— START OF DATA SHOWN —
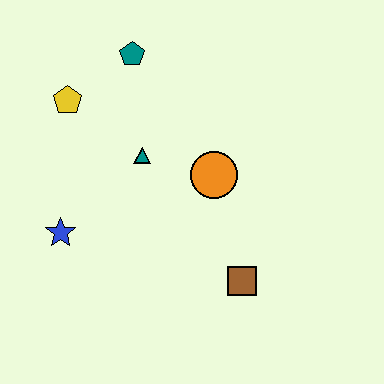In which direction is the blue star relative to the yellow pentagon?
The blue star is below the yellow pentagon.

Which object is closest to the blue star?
The teal triangle is closest to the blue star.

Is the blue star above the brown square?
Yes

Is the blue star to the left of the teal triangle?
Yes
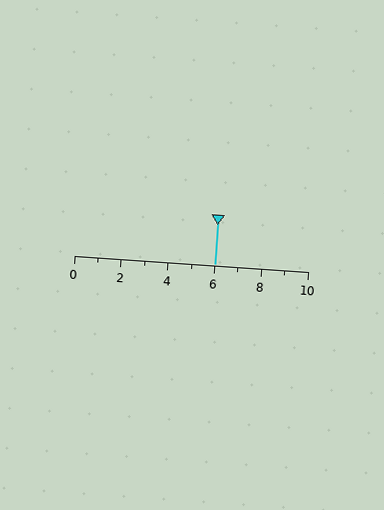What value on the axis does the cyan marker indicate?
The marker indicates approximately 6.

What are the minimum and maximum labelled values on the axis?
The axis runs from 0 to 10.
— END OF DATA SHOWN —
== YOUR INSTRUCTIONS ==
Leave out every picture, and copy exactly the lines from the line that contains "What value on" through the end of the material.

== ANSWER BELOW ==
What value on the axis does the cyan marker indicate?
The marker indicates approximately 6.

What are the minimum and maximum labelled values on the axis?
The axis runs from 0 to 10.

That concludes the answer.